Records
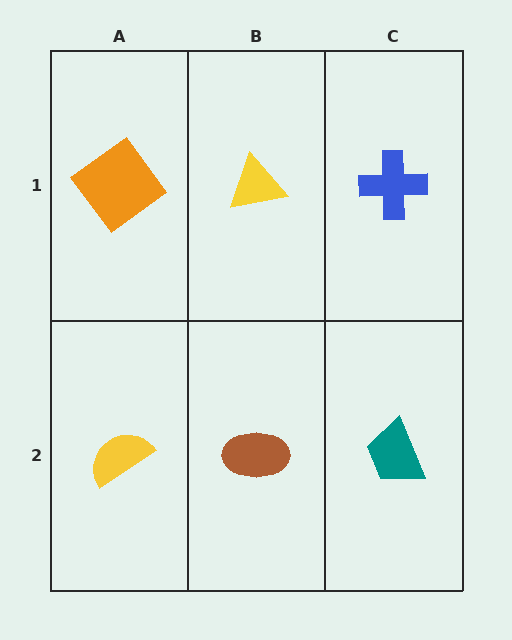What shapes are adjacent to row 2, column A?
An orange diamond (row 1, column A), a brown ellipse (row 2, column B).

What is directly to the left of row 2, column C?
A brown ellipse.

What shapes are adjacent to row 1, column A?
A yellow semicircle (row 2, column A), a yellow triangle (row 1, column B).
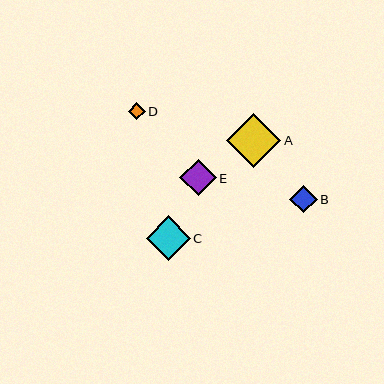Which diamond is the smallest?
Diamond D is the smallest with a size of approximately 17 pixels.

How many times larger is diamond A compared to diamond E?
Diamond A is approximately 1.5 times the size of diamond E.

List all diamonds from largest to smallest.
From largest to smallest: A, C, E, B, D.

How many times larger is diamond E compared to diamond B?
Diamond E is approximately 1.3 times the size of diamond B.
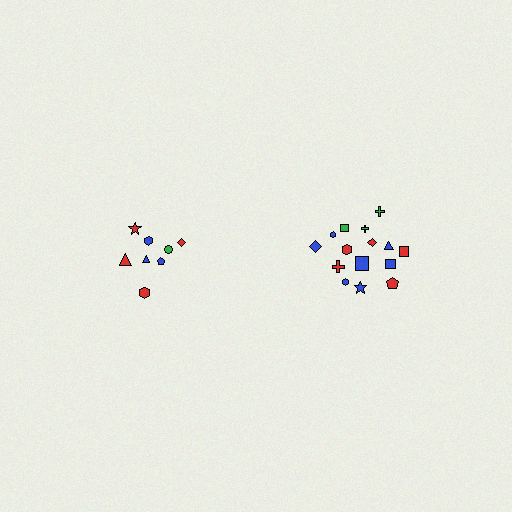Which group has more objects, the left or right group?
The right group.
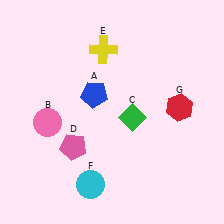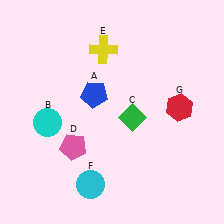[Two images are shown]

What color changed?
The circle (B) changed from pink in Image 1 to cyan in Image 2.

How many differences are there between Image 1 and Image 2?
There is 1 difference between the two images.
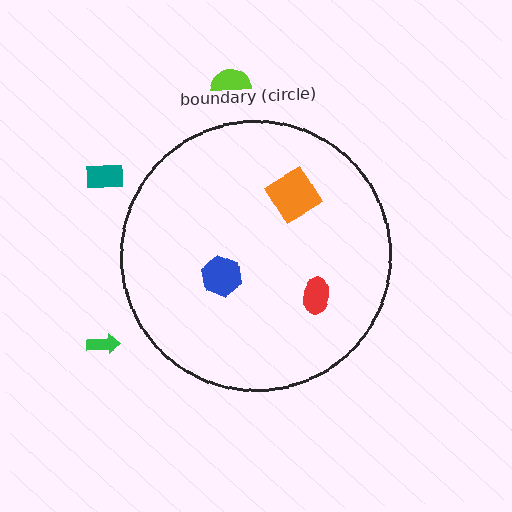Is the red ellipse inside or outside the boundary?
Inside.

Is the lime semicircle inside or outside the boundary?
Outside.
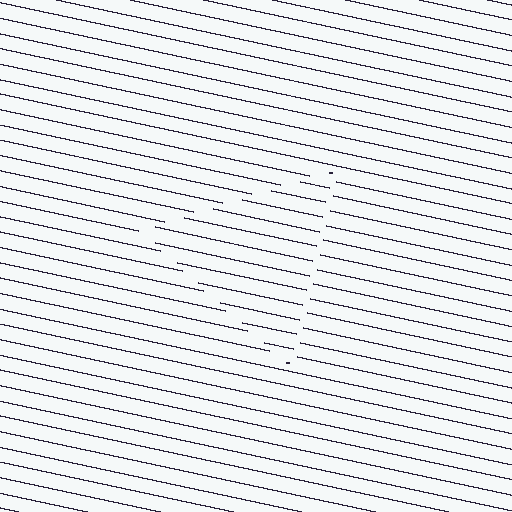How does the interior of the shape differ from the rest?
* * *
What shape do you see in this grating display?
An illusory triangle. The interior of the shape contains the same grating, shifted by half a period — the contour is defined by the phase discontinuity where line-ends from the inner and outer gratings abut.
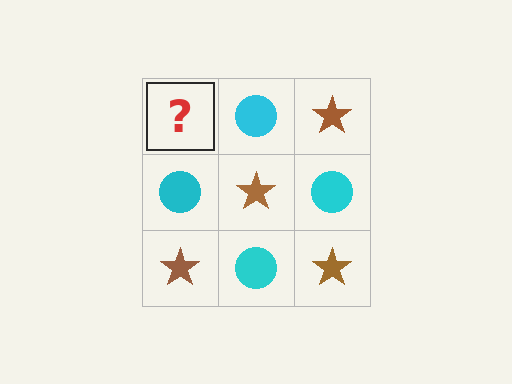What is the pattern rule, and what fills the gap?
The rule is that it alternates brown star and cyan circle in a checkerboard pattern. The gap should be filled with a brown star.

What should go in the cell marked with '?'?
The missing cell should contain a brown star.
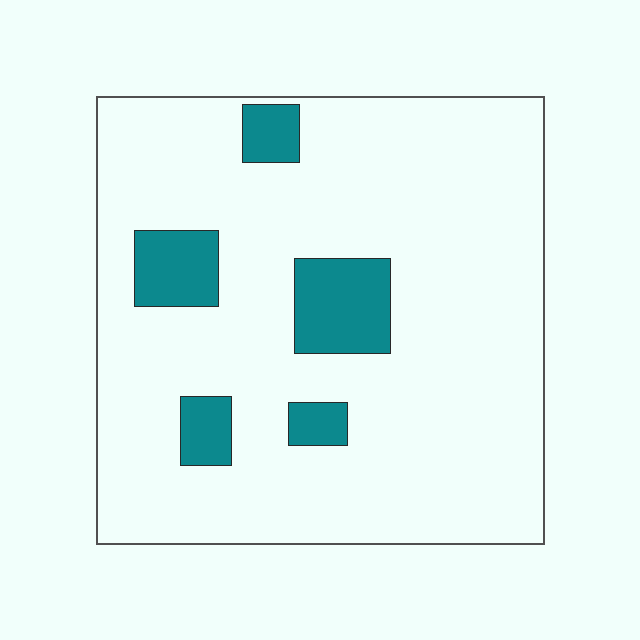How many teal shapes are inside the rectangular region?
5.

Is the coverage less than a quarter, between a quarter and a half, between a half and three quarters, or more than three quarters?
...
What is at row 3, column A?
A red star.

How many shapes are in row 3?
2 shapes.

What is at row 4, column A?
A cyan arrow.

- YOUR INSTRUCTIONS: From the records above, quote word for word only the lines beginning at the line that has "Is the red ellipse" and stopping after the line that has "How does the". Omit the pictures.

- ANSWER TO THIS EXERCISE:
Is the red ellipse inside or outside the boundary?
Inside.

Is the lime semicircle inside or outside the boundary?
Outside.
How does the interior of the shape differ from the rest?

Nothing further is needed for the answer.